* [Your instructions]
Repeat the entries that follow verbatim, without any of their pictures.

* [Information given]
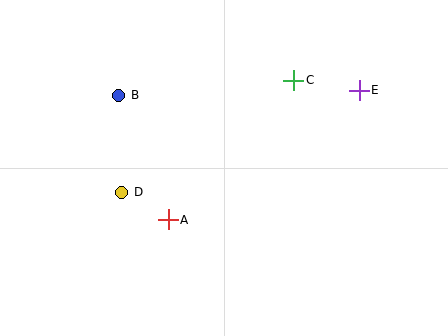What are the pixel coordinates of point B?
Point B is at (119, 95).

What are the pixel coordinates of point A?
Point A is at (168, 220).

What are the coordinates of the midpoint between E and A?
The midpoint between E and A is at (264, 155).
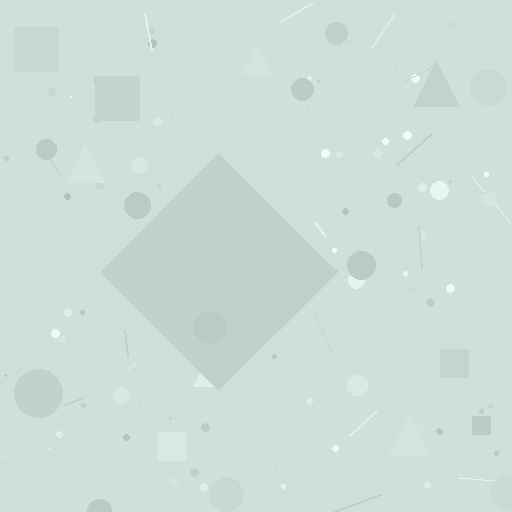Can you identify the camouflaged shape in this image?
The camouflaged shape is a diamond.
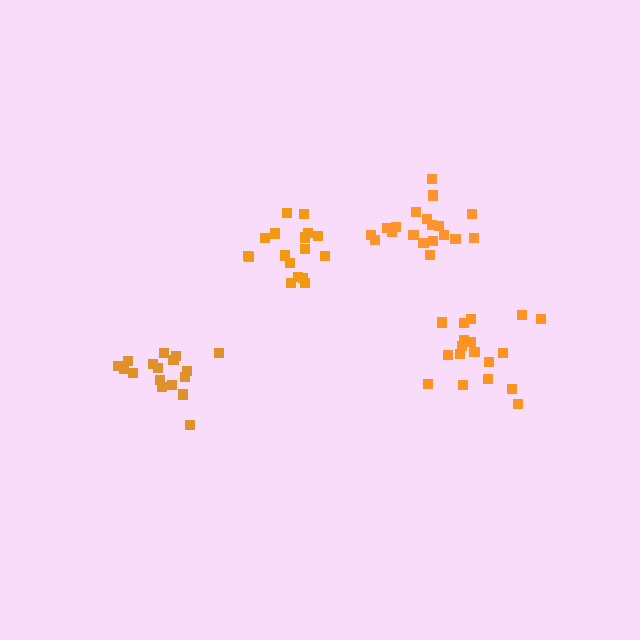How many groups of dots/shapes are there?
There are 4 groups.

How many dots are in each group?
Group 1: 19 dots, Group 2: 17 dots, Group 3: 19 dots, Group 4: 17 dots (72 total).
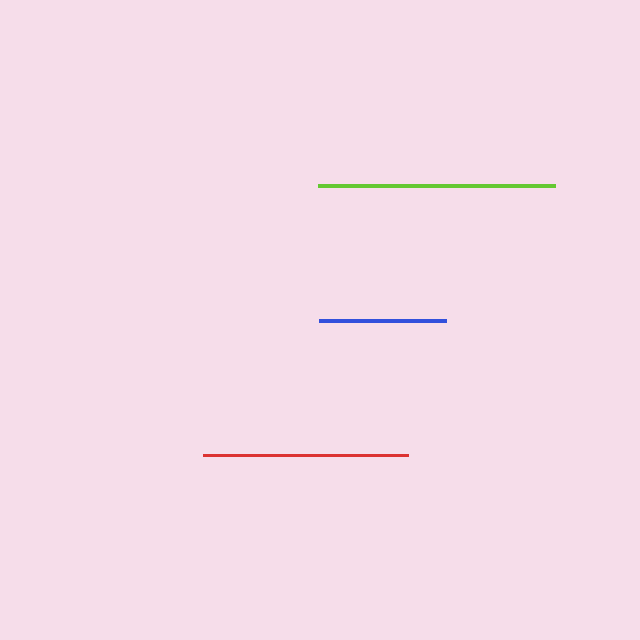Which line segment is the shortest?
The blue line is the shortest at approximately 127 pixels.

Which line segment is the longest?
The lime line is the longest at approximately 237 pixels.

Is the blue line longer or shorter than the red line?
The red line is longer than the blue line.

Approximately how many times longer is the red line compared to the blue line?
The red line is approximately 1.6 times the length of the blue line.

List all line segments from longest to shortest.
From longest to shortest: lime, red, blue.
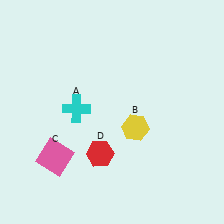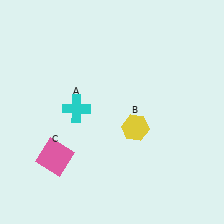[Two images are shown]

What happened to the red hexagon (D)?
The red hexagon (D) was removed in Image 2. It was in the bottom-left area of Image 1.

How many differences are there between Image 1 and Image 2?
There is 1 difference between the two images.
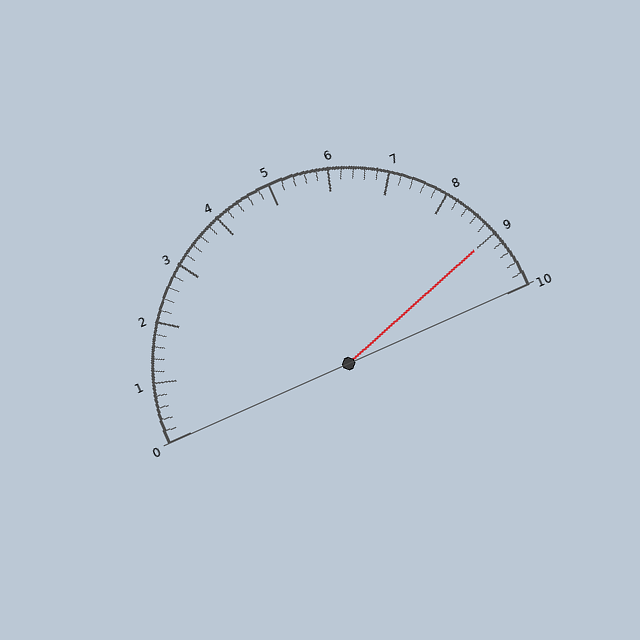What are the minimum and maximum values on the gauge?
The gauge ranges from 0 to 10.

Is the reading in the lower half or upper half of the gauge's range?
The reading is in the upper half of the range (0 to 10).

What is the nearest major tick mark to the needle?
The nearest major tick mark is 9.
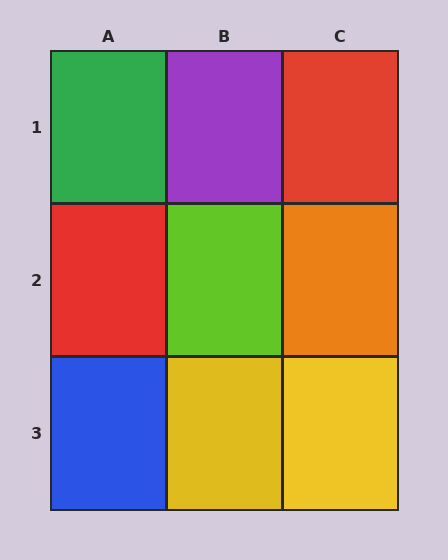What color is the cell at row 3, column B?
Yellow.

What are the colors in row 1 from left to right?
Green, purple, red.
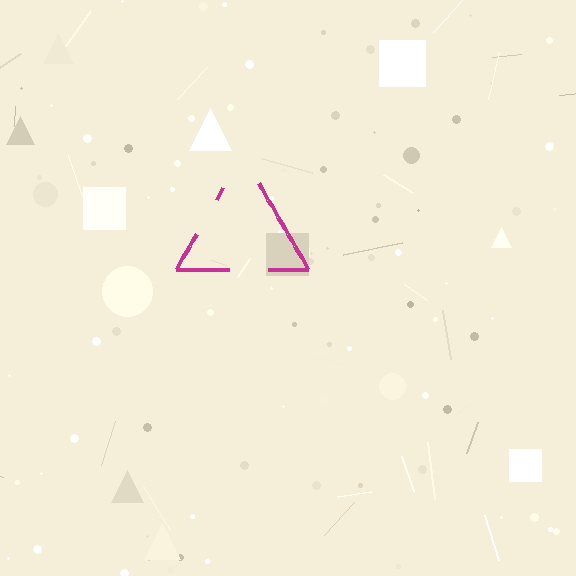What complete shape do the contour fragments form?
The contour fragments form a triangle.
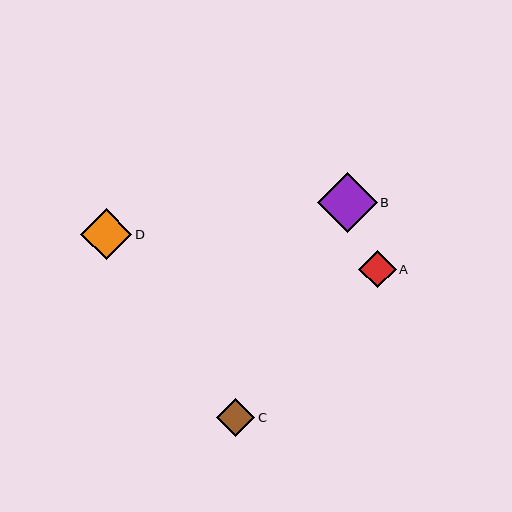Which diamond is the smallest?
Diamond A is the smallest with a size of approximately 37 pixels.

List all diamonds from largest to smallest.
From largest to smallest: B, D, C, A.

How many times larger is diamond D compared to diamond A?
Diamond D is approximately 1.4 times the size of diamond A.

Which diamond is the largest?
Diamond B is the largest with a size of approximately 60 pixels.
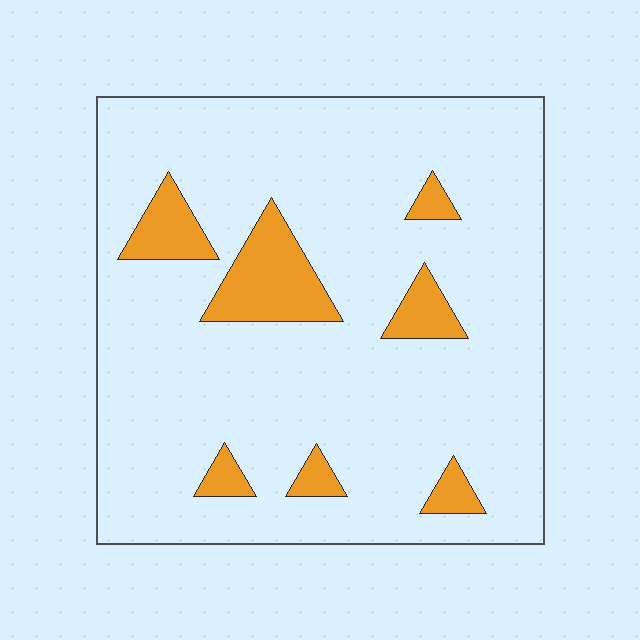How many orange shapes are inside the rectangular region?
7.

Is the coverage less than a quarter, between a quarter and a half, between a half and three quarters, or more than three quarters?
Less than a quarter.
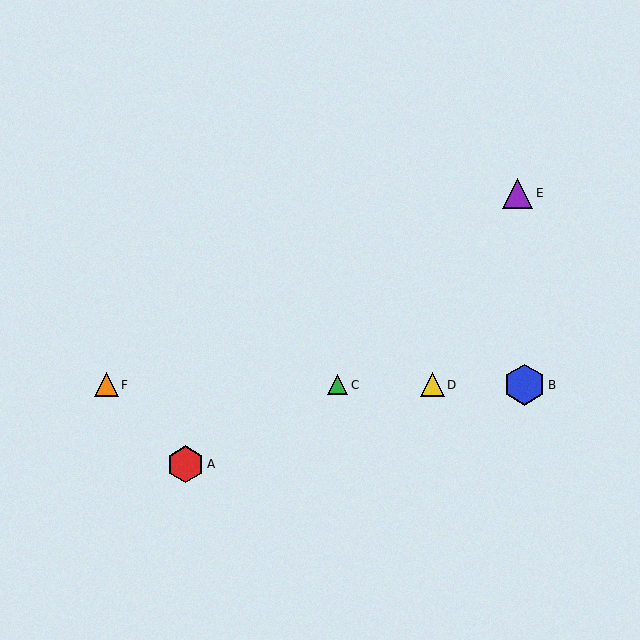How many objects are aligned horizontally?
4 objects (B, C, D, F) are aligned horizontally.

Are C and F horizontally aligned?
Yes, both are at y≈385.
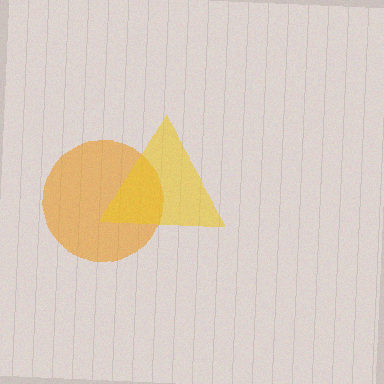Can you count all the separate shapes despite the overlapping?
Yes, there are 2 separate shapes.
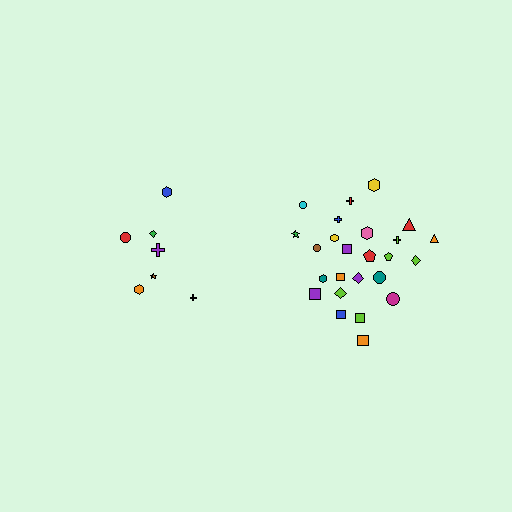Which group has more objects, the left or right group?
The right group.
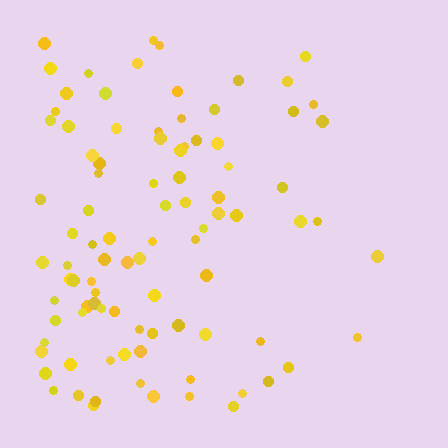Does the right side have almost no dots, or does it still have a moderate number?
Still a moderate number, just noticeably fewer than the left.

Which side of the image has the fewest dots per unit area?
The right.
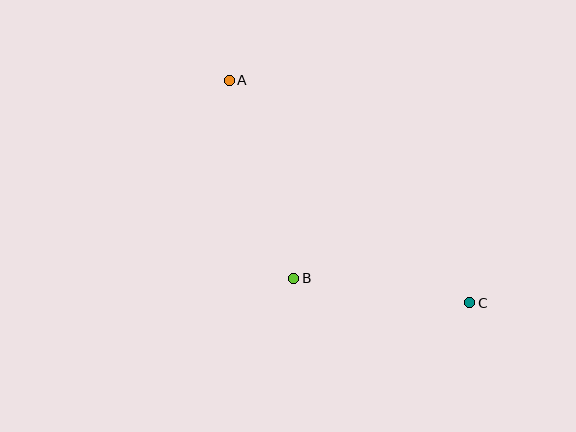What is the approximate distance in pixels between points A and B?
The distance between A and B is approximately 208 pixels.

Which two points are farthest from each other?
Points A and C are farthest from each other.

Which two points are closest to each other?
Points B and C are closest to each other.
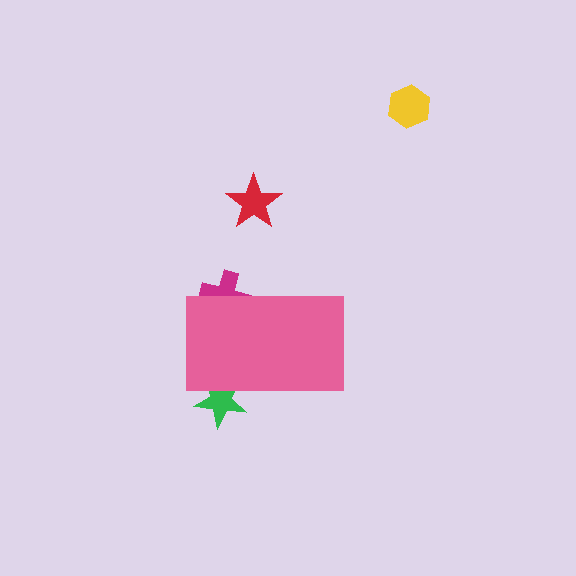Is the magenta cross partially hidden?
Yes, the magenta cross is partially hidden behind the pink rectangle.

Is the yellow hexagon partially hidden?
No, the yellow hexagon is fully visible.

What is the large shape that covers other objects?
A pink rectangle.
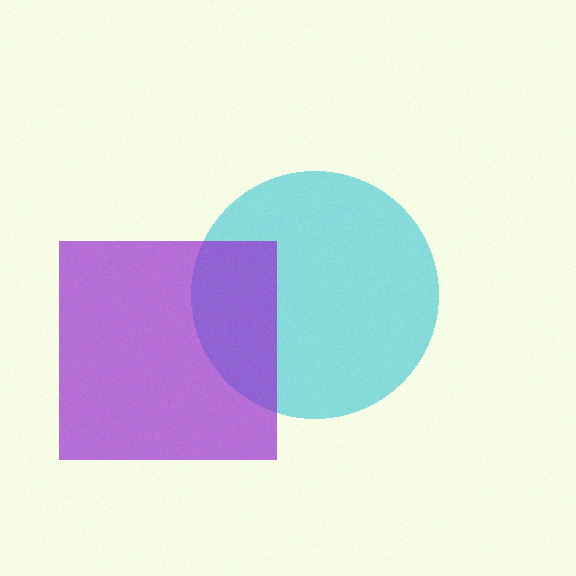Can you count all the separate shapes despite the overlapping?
Yes, there are 2 separate shapes.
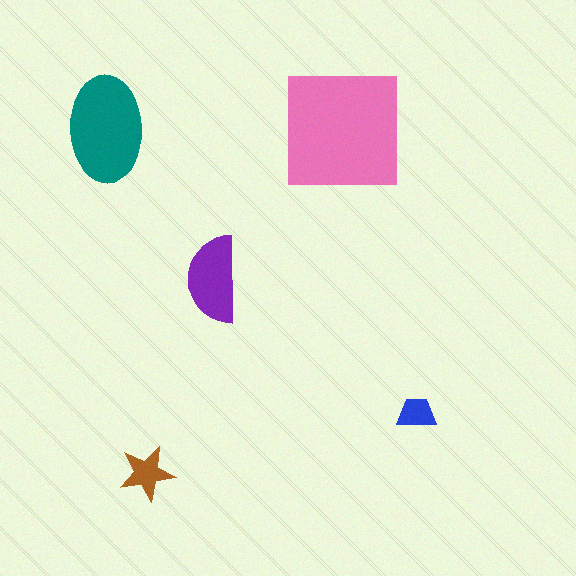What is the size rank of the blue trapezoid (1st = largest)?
5th.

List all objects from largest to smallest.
The pink square, the teal ellipse, the purple semicircle, the brown star, the blue trapezoid.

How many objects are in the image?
There are 5 objects in the image.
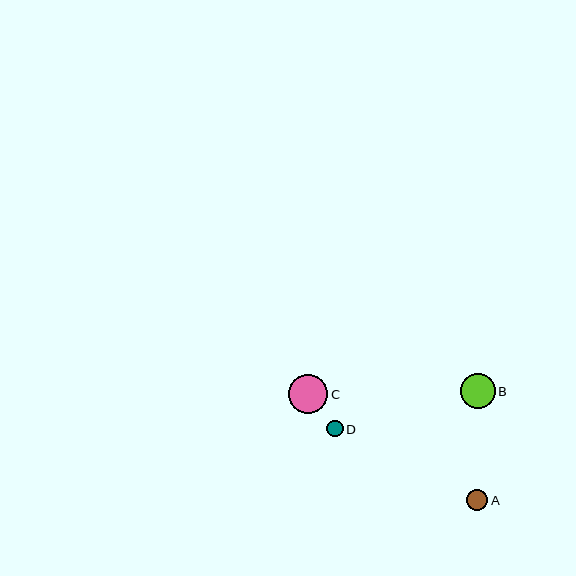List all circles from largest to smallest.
From largest to smallest: C, B, A, D.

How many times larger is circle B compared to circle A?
Circle B is approximately 1.6 times the size of circle A.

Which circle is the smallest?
Circle D is the smallest with a size of approximately 16 pixels.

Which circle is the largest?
Circle C is the largest with a size of approximately 39 pixels.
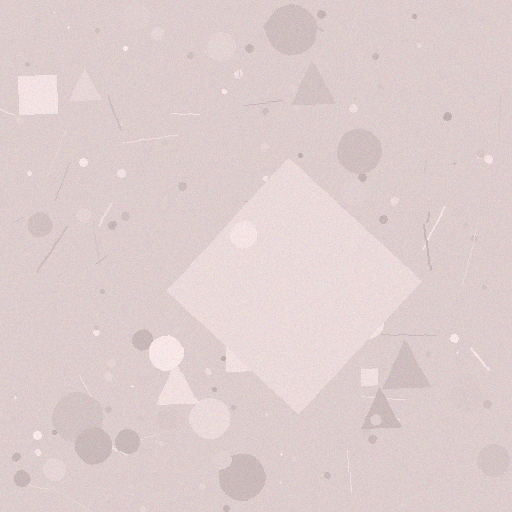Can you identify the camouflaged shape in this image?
The camouflaged shape is a diamond.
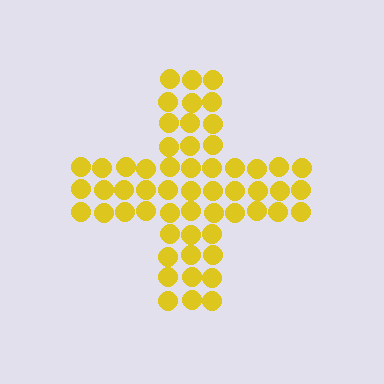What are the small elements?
The small elements are circles.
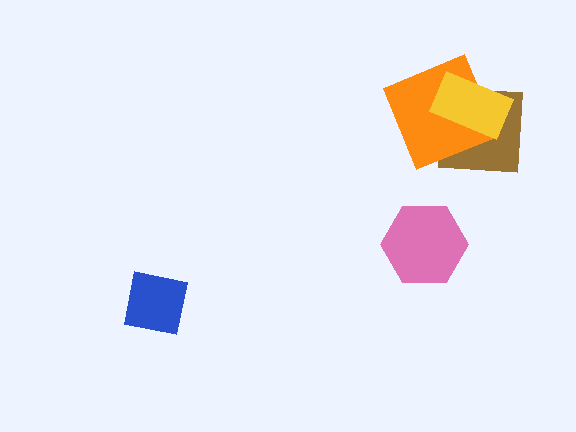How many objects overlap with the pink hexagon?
0 objects overlap with the pink hexagon.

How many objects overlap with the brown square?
2 objects overlap with the brown square.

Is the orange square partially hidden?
Yes, it is partially covered by another shape.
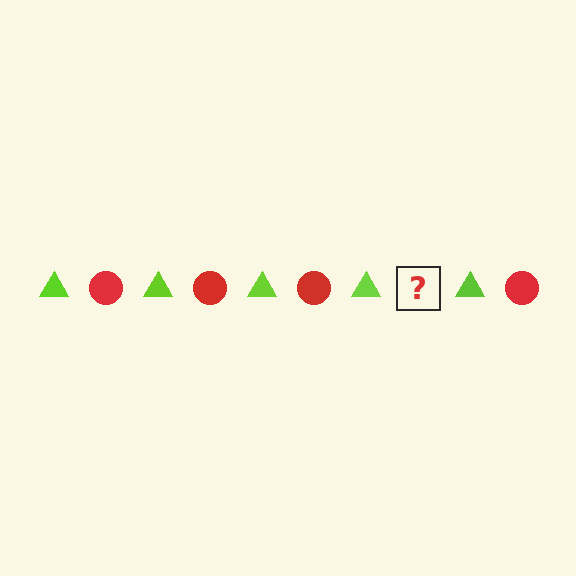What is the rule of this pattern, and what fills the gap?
The rule is that the pattern alternates between lime triangle and red circle. The gap should be filled with a red circle.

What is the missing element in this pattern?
The missing element is a red circle.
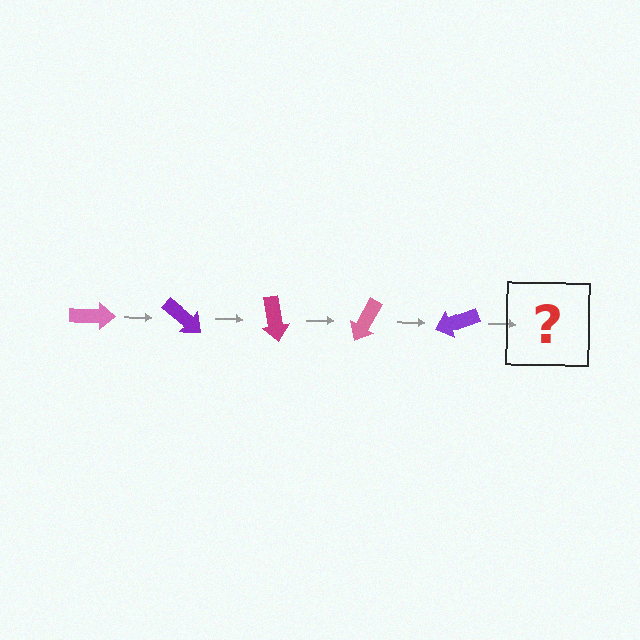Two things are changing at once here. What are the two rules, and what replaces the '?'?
The two rules are that it rotates 40 degrees clockwise each step and the color cycles through pink, purple, and magenta. The '?' should be a magenta arrow, rotated 200 degrees clockwise from the start.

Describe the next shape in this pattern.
It should be a magenta arrow, rotated 200 degrees clockwise from the start.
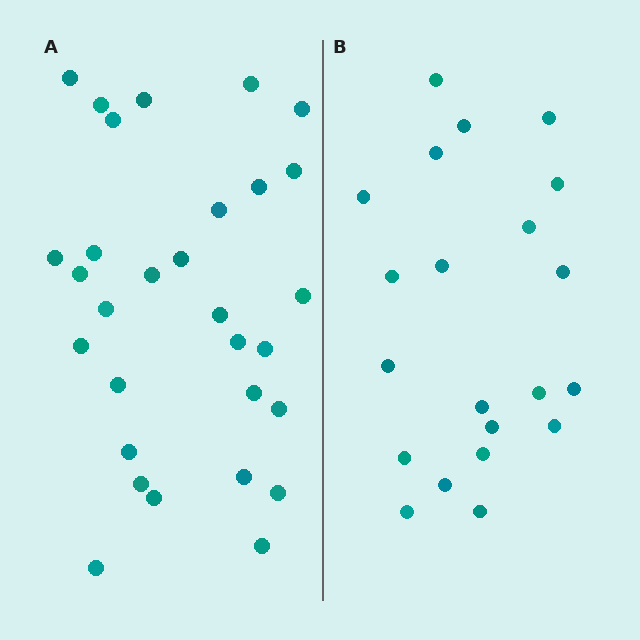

* [Exercise output]
What are the pixel coordinates of point B?
Point B is at (119, 95).

What are the pixel coordinates of point A?
Point A is at (168, 220).

What are the coordinates of the midpoint between E and A?
The midpoint between E and A is at (264, 155).
Can you identify the camouflaged shape in this image?
The camouflaged shape is a diamond.
How many groups of dots/shapes are there?
There are 4 groups.

How many dots are in each group?
Group 1: 19 dots, Group 2: 17 dots, Group 3: 19 dots, Group 4: 17 dots (72 total).
Which line segment is the shortest?
The blue line is the shortest at approximately 127 pixels.

Which line segment is the longest?
The lime line is the longest at approximately 237 pixels.

Is the blue line longer or shorter than the red line?
The red line is longer than the blue line.

Approximately how many times longer is the red line compared to the blue line?
The red line is approximately 1.6 times the length of the blue line.

List all line segments from longest to shortest.
From longest to shortest: lime, red, blue.
[Two images are shown]

What happened to the red hexagon (D)?
The red hexagon (D) was removed in Image 2. It was in the bottom-left area of Image 1.

How many differences are there between Image 1 and Image 2?
There is 1 difference between the two images.
What are the minimum and maximum values on the gauge?
The gauge ranges from 0 to 10.

Is the reading in the lower half or upper half of the gauge's range?
The reading is in the upper half of the range (0 to 10).

What is the nearest major tick mark to the needle?
The nearest major tick mark is 9.
What color is the cell at row 3, column B?
Yellow.

What are the colors in row 1 from left to right?
Green, purple, red.
What complete shape do the contour fragments form?
The contour fragments form a triangle.
Which diamond is the smallest?
Diamond A is the smallest with a size of approximately 37 pixels.

List all diamonds from largest to smallest.
From largest to smallest: B, D, C, A.

How many times larger is diamond D compared to diamond A?
Diamond D is approximately 1.4 times the size of diamond A.

Which diamond is the largest?
Diamond B is the largest with a size of approximately 60 pixels.
How many orange shapes are inside the rectangular region?
7.

Is the coverage less than a quarter, between a quarter and a half, between a half and three quarters, or more than three quarters?
Less than a quarter.
How many objects are aligned horizontally?
4 objects (B, C, D, F) are aligned horizontally.

Are C and F horizontally aligned?
Yes, both are at y≈385.
Can you count all the separate shapes despite the overlapping?
Yes, there are 2 separate shapes.
Which group has more objects, the left or right group?
The right group.
Does the right side have almost no dots, or does it still have a moderate number?
Still a moderate number, just noticeably fewer than the left.

Which side of the image has the fewest dots per unit area?
The right.
What is the approximate distance in pixels between points A and B?
The distance between A and B is approximately 208 pixels.

Which two points are farthest from each other?
Points A and C are farthest from each other.

Which two points are closest to each other?
Points B and C are closest to each other.
Is the magenta cross partially hidden?
Yes, the magenta cross is partially hidden behind the pink rectangle.

Is the yellow hexagon partially hidden?
No, the yellow hexagon is fully visible.

What is the large shape that covers other objects?
A pink rectangle.
Can you count all the separate shapes despite the overlapping?
Yes, there are 2 separate shapes.
What is the size rank of the blue trapezoid (1st = largest)?
5th.

List all objects from largest to smallest.
The pink square, the teal ellipse, the purple semicircle, the brown star, the blue trapezoid.

How many objects are in the image?
There are 5 objects in the image.
List all circles from largest to smallest.
From largest to smallest: C, B, A, D.

How many times larger is circle B compared to circle A?
Circle B is approximately 1.6 times the size of circle A.

Which circle is the smallest?
Circle D is the smallest with a size of approximately 16 pixels.

Which circle is the largest?
Circle C is the largest with a size of approximately 39 pixels.
Can you identify the camouflaged shape in this image?
The camouflaged shape is a diamond.
What are the small elements?
The small elements are circles.
How many objects overlap with the pink hexagon?
0 objects overlap with the pink hexagon.

How many objects overlap with the brown square?
2 objects overlap with the brown square.

Is the orange square partially hidden?
Yes, it is partially covered by another shape.
What is the rule of this pattern, and what fills the gap?
The rule is that the pattern alternates between lime triangle and red circle. The gap should be filled with a red circle.

What is the missing element in this pattern?
The missing element is a red circle.
Two things are changing at once here. What are the two rules, and what replaces the '?'?
The two rules are that it rotates 40 degrees clockwise each step and the color cycles through pink, purple, and magenta. The '?' should be a magenta arrow, rotated 200 degrees clockwise from the start.

Describe the next shape in this pattern.
It should be a magenta arrow, rotated 200 degrees clockwise from the start.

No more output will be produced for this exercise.